[start ENTRIES PROVIDED]

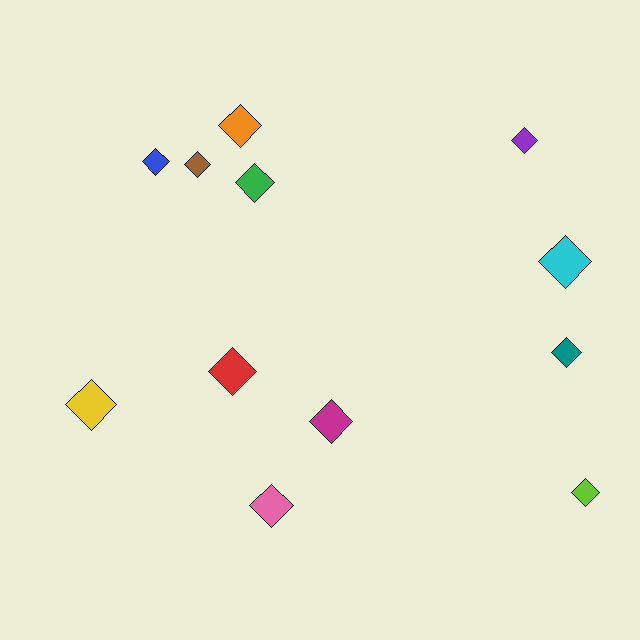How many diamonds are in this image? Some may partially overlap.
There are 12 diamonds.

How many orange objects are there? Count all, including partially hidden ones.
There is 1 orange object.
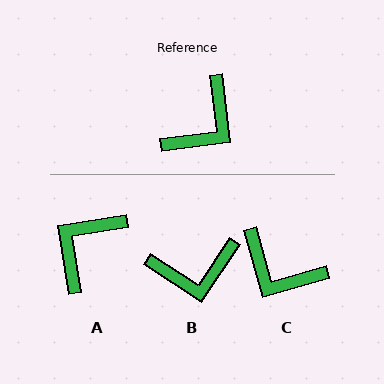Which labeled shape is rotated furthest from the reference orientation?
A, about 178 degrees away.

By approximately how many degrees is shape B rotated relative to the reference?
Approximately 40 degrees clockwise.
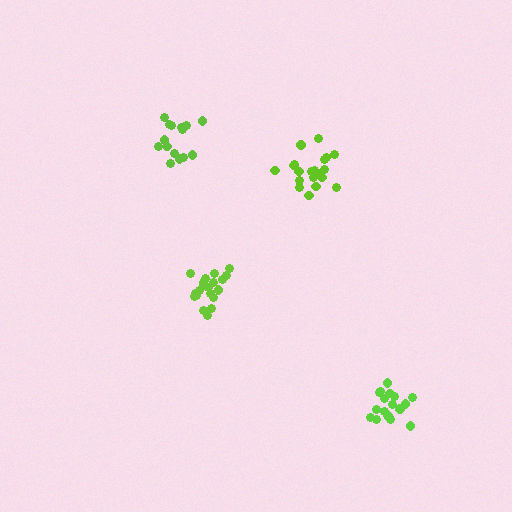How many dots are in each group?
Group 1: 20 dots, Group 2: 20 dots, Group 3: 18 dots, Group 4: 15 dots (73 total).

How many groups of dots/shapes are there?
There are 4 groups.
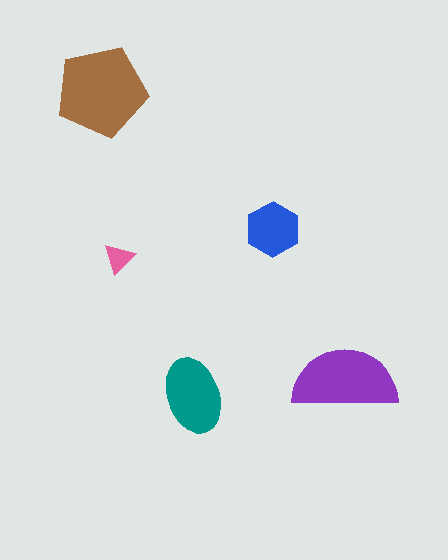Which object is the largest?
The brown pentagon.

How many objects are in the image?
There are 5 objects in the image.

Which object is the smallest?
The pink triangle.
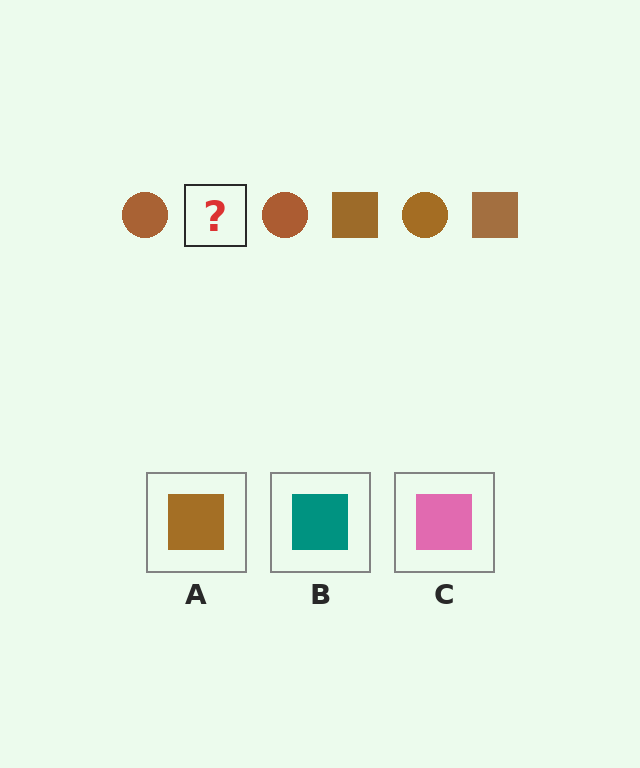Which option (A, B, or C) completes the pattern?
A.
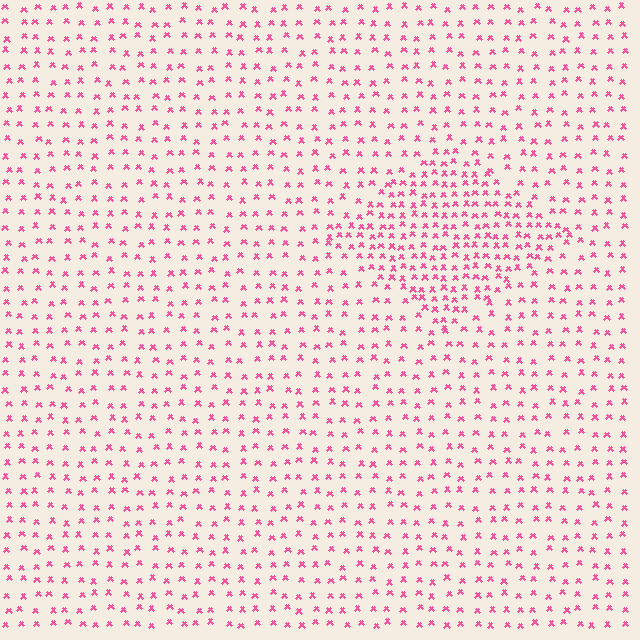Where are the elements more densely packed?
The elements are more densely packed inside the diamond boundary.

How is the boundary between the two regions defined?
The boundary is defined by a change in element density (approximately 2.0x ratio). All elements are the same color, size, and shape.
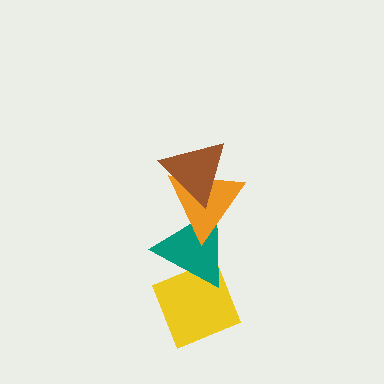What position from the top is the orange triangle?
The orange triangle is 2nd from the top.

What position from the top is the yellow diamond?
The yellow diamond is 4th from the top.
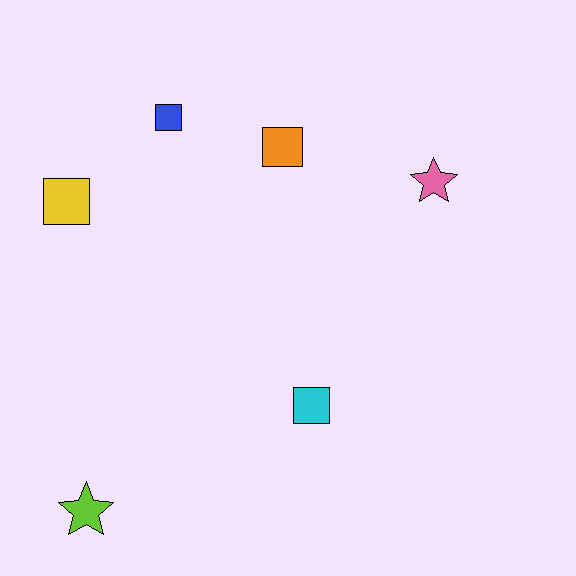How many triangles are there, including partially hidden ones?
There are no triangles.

[end ENTRIES PROVIDED]

TASK DESCRIPTION:
Write out each entry exactly as given, but skip the pictures.

FINAL RESULT:
How many diamonds are in this image? Some may partially overlap.
There are 12 diamonds.

How many orange objects are there? Count all, including partially hidden ones.
There is 1 orange object.
Which labeled shape is rotated furthest from the reference orientation?
A, about 178 degrees away.

By approximately how many degrees is shape B rotated relative to the reference?
Approximately 40 degrees clockwise.
How many dots are in each group?
Group 1: 20 dots, Group 2: 20 dots, Group 3: 18 dots, Group 4: 15 dots (73 total).

How many groups of dots/shapes are there?
There are 4 groups.
Which object is the largest?
The brown pentagon.

How many objects are in the image?
There are 5 objects in the image.

Which object is the smallest?
The pink triangle.
Which option (A, B, or C) completes the pattern?
A.
Where are the elements more densely packed?
The elements are more densely packed inside the diamond boundary.

How is the boundary between the two regions defined?
The boundary is defined by a change in element density (approximately 2.0x ratio). All elements are the same color, size, and shape.
What position from the top is the orange triangle?
The orange triangle is 2nd from the top.

What position from the top is the yellow diamond?
The yellow diamond is 4th from the top.
How many triangles are there, including partially hidden ones?
There are no triangles.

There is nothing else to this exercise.